Dataset rows:
========================================

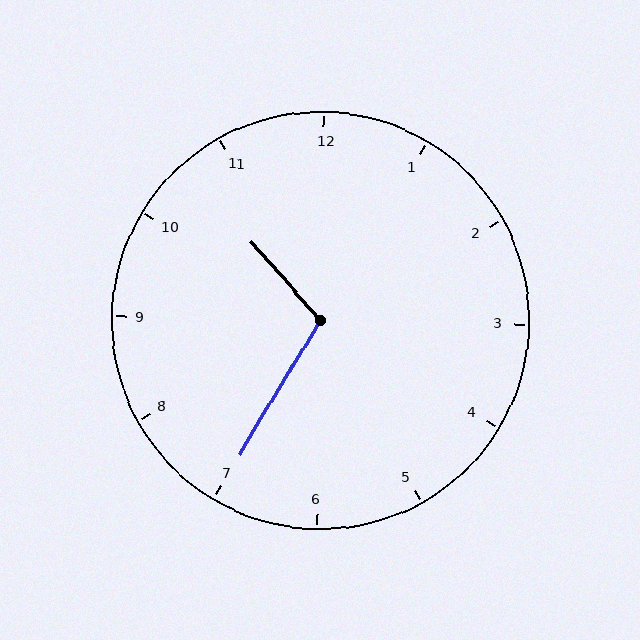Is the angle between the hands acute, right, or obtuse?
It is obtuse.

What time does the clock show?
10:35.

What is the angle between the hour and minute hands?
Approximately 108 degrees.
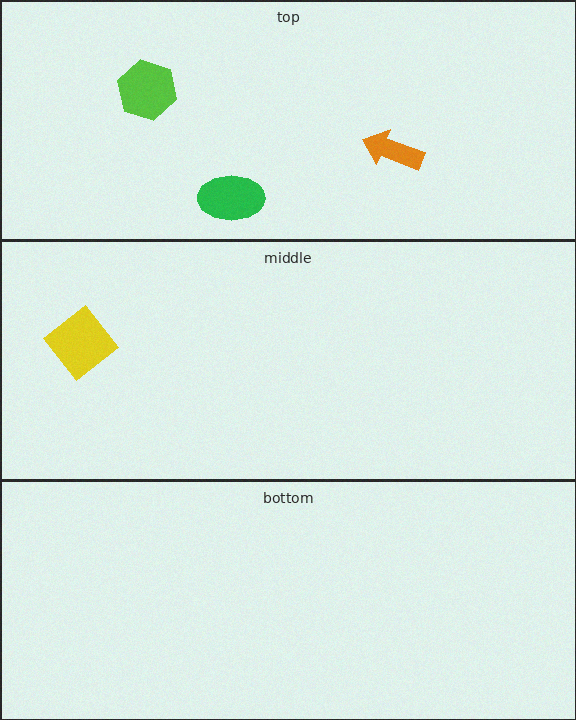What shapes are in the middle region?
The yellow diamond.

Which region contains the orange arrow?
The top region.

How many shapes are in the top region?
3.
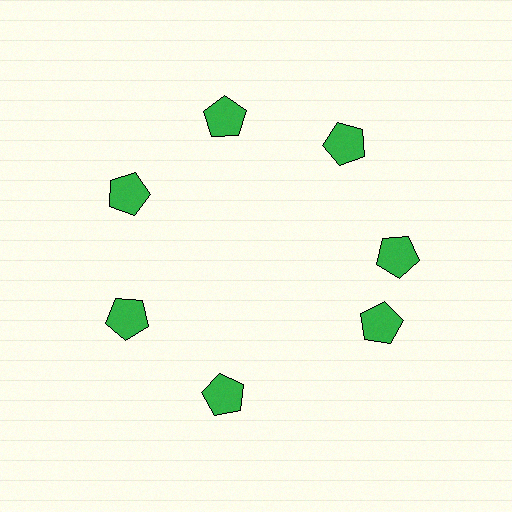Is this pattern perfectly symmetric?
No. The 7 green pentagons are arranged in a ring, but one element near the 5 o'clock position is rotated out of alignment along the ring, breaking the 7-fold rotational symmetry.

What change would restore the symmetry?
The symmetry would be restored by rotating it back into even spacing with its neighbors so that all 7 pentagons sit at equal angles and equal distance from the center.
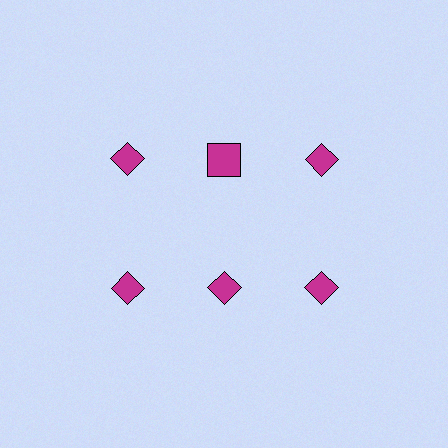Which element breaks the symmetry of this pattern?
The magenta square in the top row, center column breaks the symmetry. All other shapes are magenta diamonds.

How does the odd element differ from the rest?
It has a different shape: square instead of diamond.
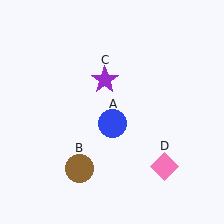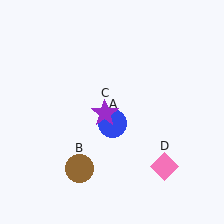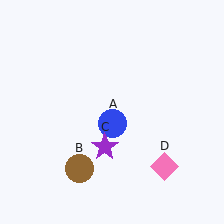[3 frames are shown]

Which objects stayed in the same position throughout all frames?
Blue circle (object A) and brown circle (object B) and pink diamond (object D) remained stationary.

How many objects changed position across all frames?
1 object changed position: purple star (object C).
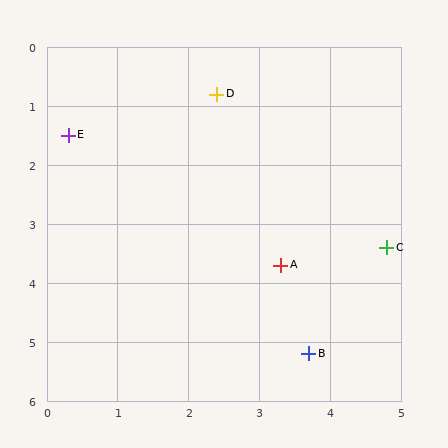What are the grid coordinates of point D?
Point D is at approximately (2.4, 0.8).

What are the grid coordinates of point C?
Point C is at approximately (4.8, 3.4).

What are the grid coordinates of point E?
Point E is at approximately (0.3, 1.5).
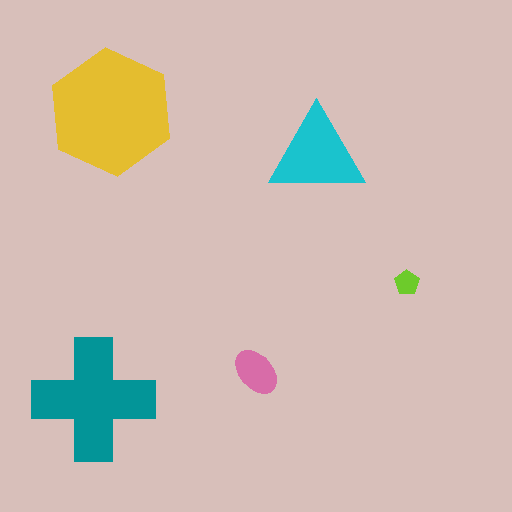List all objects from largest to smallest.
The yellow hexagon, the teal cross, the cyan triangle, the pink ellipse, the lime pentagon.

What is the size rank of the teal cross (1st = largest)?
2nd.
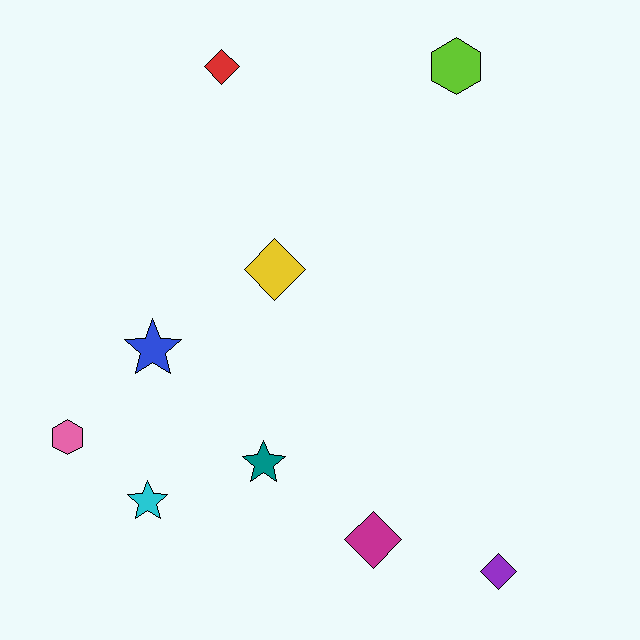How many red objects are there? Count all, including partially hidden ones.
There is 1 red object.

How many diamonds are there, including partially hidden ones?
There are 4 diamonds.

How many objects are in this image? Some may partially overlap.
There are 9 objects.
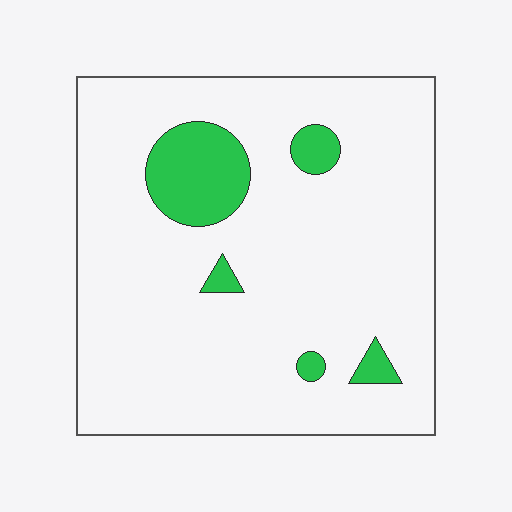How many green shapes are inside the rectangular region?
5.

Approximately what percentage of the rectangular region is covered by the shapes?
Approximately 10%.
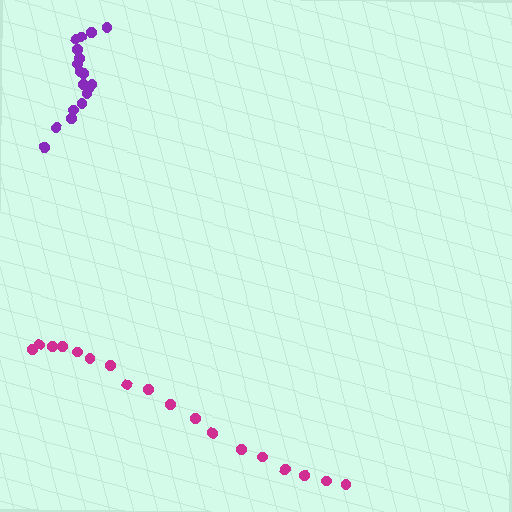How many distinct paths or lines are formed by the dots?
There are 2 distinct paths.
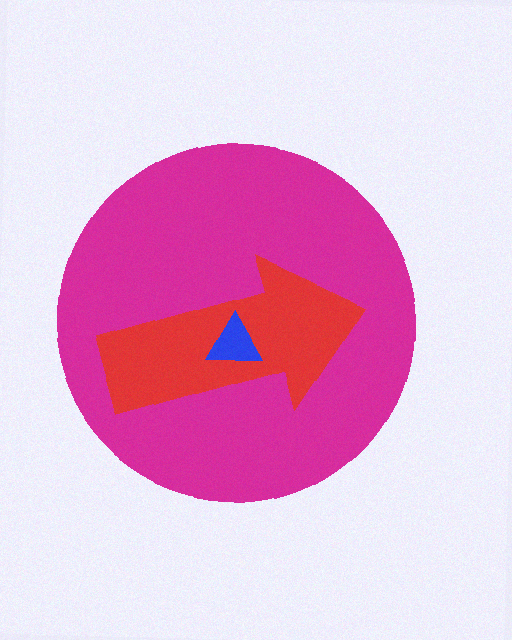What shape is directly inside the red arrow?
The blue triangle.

========================================

SET PROBLEM => Transcribe the records word for word and include no pictures.

FINAL RESULT =>
Is the angle between the hands acute, right, or obtuse?
It is obtuse.

What time does the clock show?
10:35.

What is the angle between the hour and minute hands?
Approximately 108 degrees.
What shapes are in the middle region?
The yellow diamond.

Which region contains the orange arrow?
The top region.

How many shapes are in the top region?
3.
Is this pattern perfectly symmetric?
No. The 7 green pentagons are arranged in a ring, but one element near the 5 o'clock position is rotated out of alignment along the ring, breaking the 7-fold rotational symmetry.

What change would restore the symmetry?
The symmetry would be restored by rotating it back into even spacing with its neighbors so that all 7 pentagons sit at equal angles and equal distance from the center.
Which element breaks the symmetry of this pattern?
The magenta square in the top row, center column breaks the symmetry. All other shapes are magenta diamonds.

How does the odd element differ from the rest?
It has a different shape: square instead of diamond.
[3 frames are shown]

Which objects stayed in the same position throughout all frames?
Blue circle (object A) and brown circle (object B) and pink diamond (object D) remained stationary.

How many objects changed position across all frames?
1 object changed position: purple star (object C).
What are the grid coordinates of point D?
Point D is at approximately (2.4, 0.8).

What are the grid coordinates of point C?
Point C is at approximately (4.8, 3.4).

What are the grid coordinates of point E?
Point E is at approximately (0.3, 1.5).
List all objects from largest to smallest.
The yellow hexagon, the teal cross, the cyan triangle, the pink ellipse, the lime pentagon.

What is the size rank of the teal cross (1st = largest)?
2nd.
How many red objects are there? Count all, including partially hidden ones.
There is 1 red object.

How many diamonds are there, including partially hidden ones?
There are 4 diamonds.

How many objects are in this image? Some may partially overlap.
There are 9 objects.
How many green shapes are inside the rectangular region?
5.

Approximately what percentage of the rectangular region is covered by the shapes?
Approximately 10%.
How many distinct paths or lines are formed by the dots?
There are 2 distinct paths.
What shape is directly inside the red arrow?
The blue triangle.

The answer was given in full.